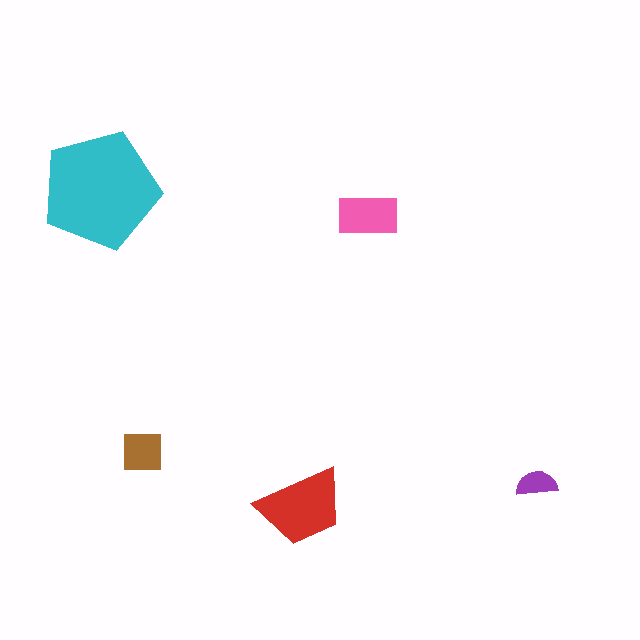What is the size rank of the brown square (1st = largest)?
4th.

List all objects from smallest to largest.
The purple semicircle, the brown square, the pink rectangle, the red trapezoid, the cyan pentagon.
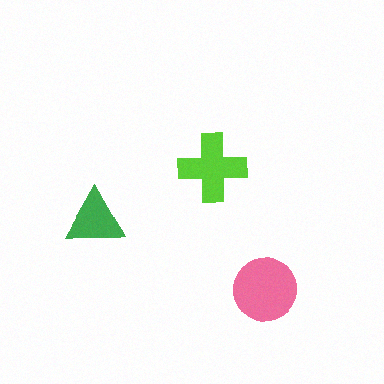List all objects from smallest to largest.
The green triangle, the lime cross, the pink circle.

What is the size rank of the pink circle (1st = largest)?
1st.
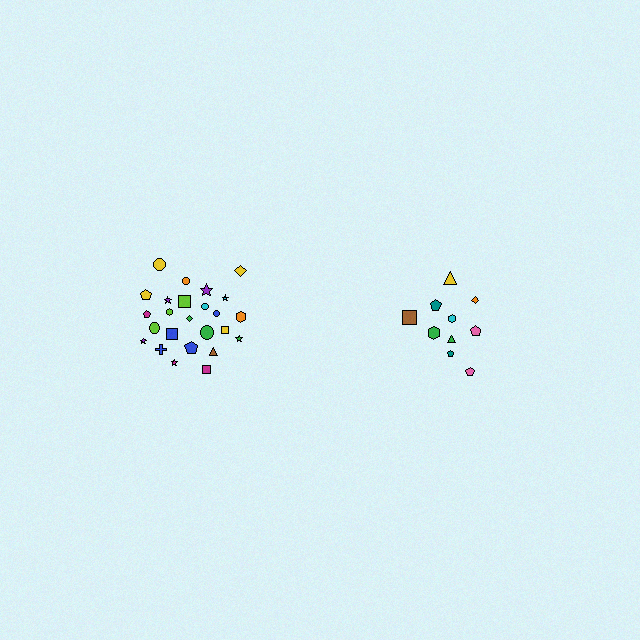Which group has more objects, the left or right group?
The left group.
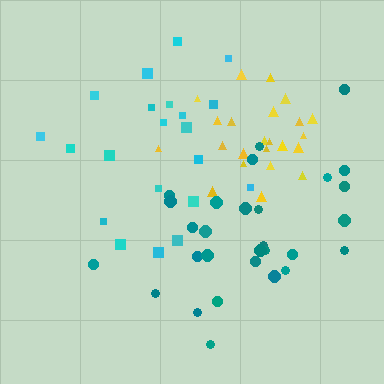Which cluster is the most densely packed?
Yellow.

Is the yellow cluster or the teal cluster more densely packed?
Yellow.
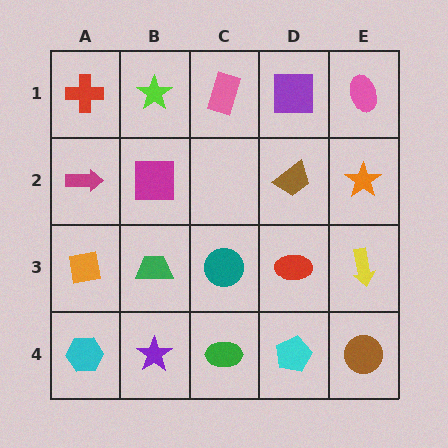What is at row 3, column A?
An orange square.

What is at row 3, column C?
A teal circle.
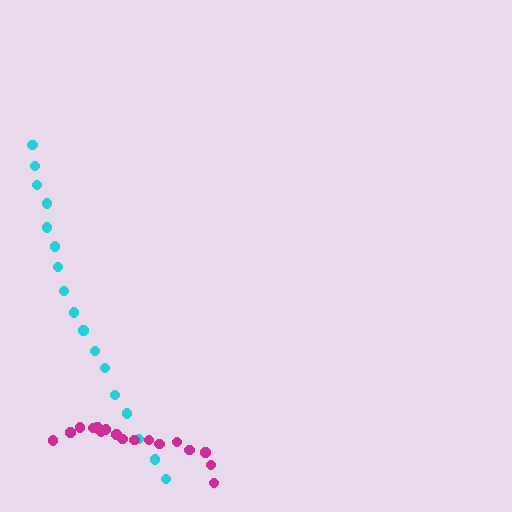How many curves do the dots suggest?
There are 2 distinct paths.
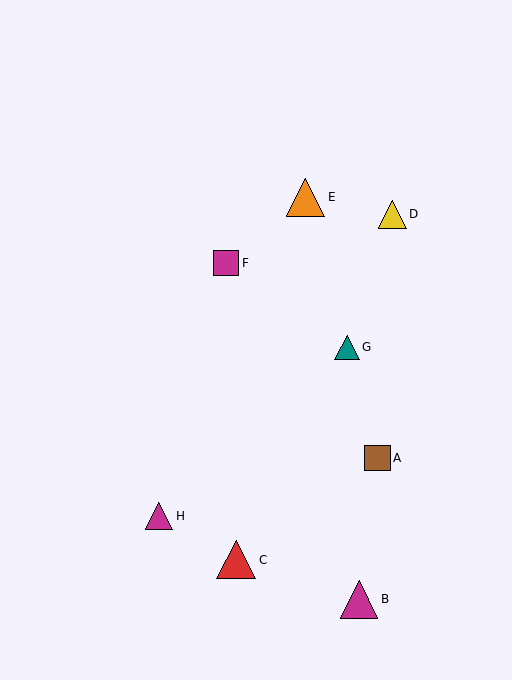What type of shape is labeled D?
Shape D is a yellow triangle.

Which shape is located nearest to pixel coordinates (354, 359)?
The teal triangle (labeled G) at (347, 347) is nearest to that location.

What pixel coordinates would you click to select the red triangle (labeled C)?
Click at (236, 560) to select the red triangle C.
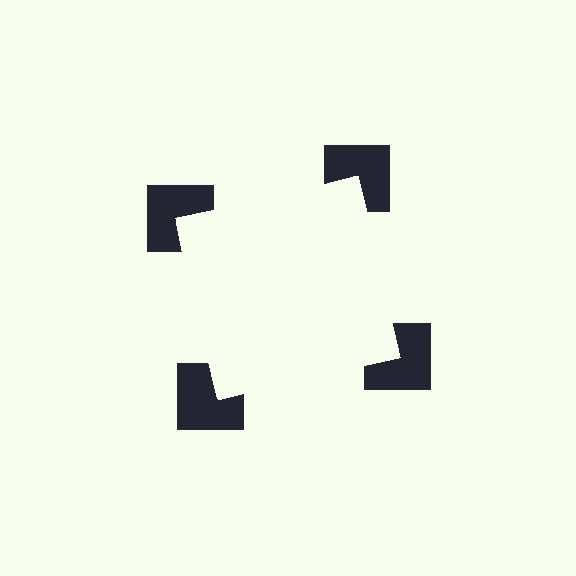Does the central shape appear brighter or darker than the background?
It typically appears slightly brighter than the background, even though no actual brightness change is drawn.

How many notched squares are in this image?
There are 4 — one at each vertex of the illusory square.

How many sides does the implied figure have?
4 sides.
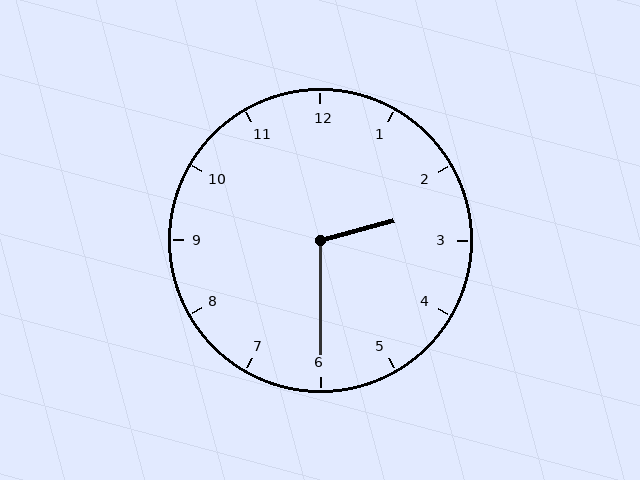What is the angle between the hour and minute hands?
Approximately 105 degrees.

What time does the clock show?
2:30.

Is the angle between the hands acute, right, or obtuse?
It is obtuse.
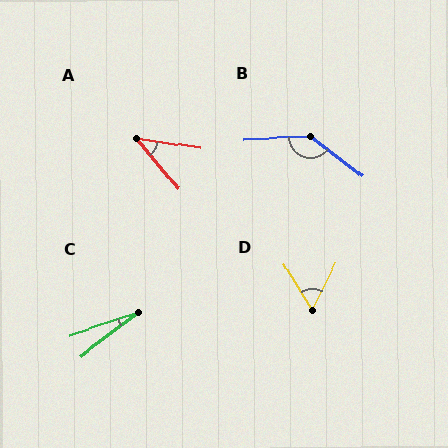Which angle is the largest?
B, at approximately 141 degrees.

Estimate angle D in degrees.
Approximately 58 degrees.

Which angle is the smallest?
C, at approximately 19 degrees.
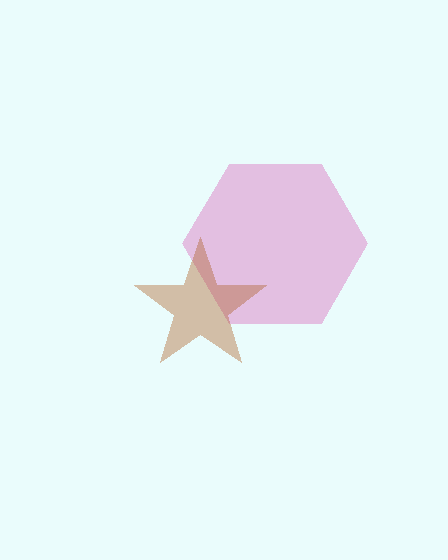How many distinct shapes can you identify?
There are 2 distinct shapes: a pink hexagon, a brown star.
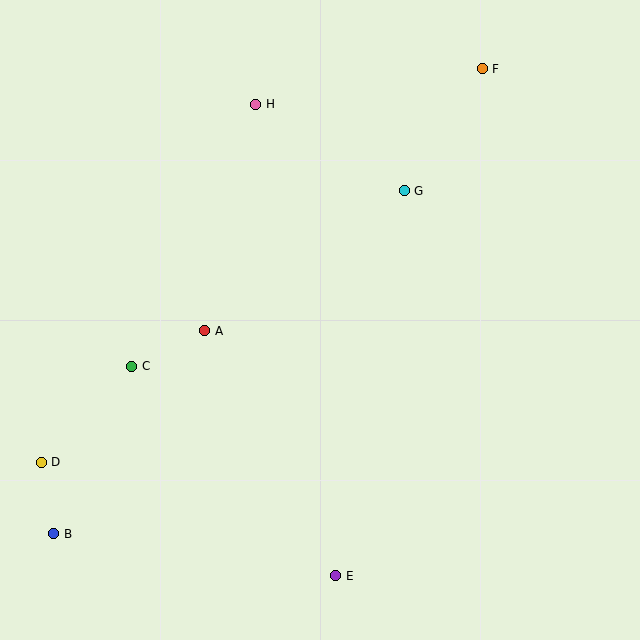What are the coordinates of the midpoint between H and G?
The midpoint between H and G is at (330, 147).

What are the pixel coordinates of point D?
Point D is at (41, 462).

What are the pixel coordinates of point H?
Point H is at (256, 104).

--

→ **CHALLENGE**: Drop the images and quote the entries word for word.

→ **FINAL RESULT**:
What is the size rank of the brown square (1st = largest)?
4th.

List all objects from smallest to largest.
The purple semicircle, the brown square, the pink rectangle, the red trapezoid, the cyan pentagon.
List all objects from smallest to largest.
The green triangle, the lime cross, the pink circle.

What is the size rank of the pink circle (1st = largest)?
1st.
Which group has more objects, the left or right group?
The left group.
Which cluster is the most densely packed?
Yellow.

Is the yellow cluster or the teal cluster more densely packed?
Yellow.
What is at row 3, column A?
An orange square.

What is at row 3, column C?
A teal circle.
How many curves do the dots suggest?
There are 2 distinct paths.
What type of shape is labeled D?
Shape D is a yellow triangle.

Which shape is located nearest to pixel coordinates (354, 359)?
The teal triangle (labeled G) at (347, 347) is nearest to that location.

What pixel coordinates would you click to select the red triangle (labeled C)?
Click at (236, 560) to select the red triangle C.
Does the central shape appear brighter or darker than the background?
It typically appears slightly brighter than the background, even though no actual brightness change is drawn.

How many notched squares are in this image?
There are 4 — one at each vertex of the illusory square.

How many sides does the implied figure have?
4 sides.
What is the angle between the hour and minute hands?
Approximately 105 degrees.

What time does the clock show?
2:30.

Is the angle between the hands acute, right, or obtuse?
It is obtuse.
Which angle is the largest?
B, at approximately 141 degrees.

Estimate angle D in degrees.
Approximately 58 degrees.

Which angle is the smallest?
C, at approximately 19 degrees.
How many distinct shapes can you identify?
There are 2 distinct shapes: a pink hexagon, a brown star.
What are the coordinates of the midpoint between H and G?
The midpoint between H and G is at (330, 147).

What are the pixel coordinates of point D?
Point D is at (41, 462).

What are the pixel coordinates of point H?
Point H is at (256, 104).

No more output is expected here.